====== THE RECORDS
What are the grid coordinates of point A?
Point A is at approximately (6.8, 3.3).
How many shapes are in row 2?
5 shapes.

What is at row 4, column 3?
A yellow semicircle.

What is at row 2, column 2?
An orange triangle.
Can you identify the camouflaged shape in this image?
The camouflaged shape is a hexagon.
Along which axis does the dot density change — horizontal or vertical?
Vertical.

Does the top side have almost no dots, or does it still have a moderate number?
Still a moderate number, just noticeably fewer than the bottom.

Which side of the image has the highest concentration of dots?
============
====== THE RECORDS
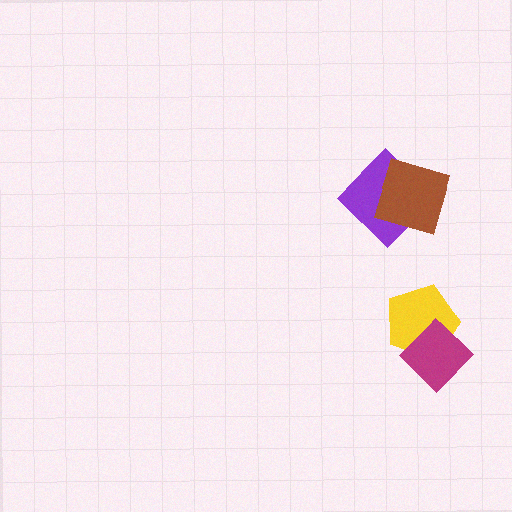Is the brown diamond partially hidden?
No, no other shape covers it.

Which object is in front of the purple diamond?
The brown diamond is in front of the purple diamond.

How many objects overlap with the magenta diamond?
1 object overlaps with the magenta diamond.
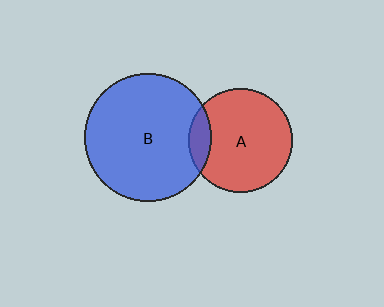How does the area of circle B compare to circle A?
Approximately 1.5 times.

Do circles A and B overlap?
============
====== THE RECORDS
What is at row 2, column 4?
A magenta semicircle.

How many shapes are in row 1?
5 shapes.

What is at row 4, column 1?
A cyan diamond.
============
> **WRITTEN PROBLEM**:
The lines above from the one containing "What is at row 4, column 3?" through the one containing "Which side of" are to be set down exactly, and no others.

> **RESULT FOR THIS TASK**:
What is at row 4, column 3?
A yellow semicircle.

What is at row 2, column 2?
An orange triangle.
Can you identify the camouflaged shape in this image?
The camouflaged shape is a hexagon.
Along which axis does the dot density change — horizontal or vertical?
Vertical.

Does the top side have almost no dots, or does it still have a moderate number?
Still a moderate number, just noticeably fewer than the bottom.

Which side of the image has the highest concentration of dots?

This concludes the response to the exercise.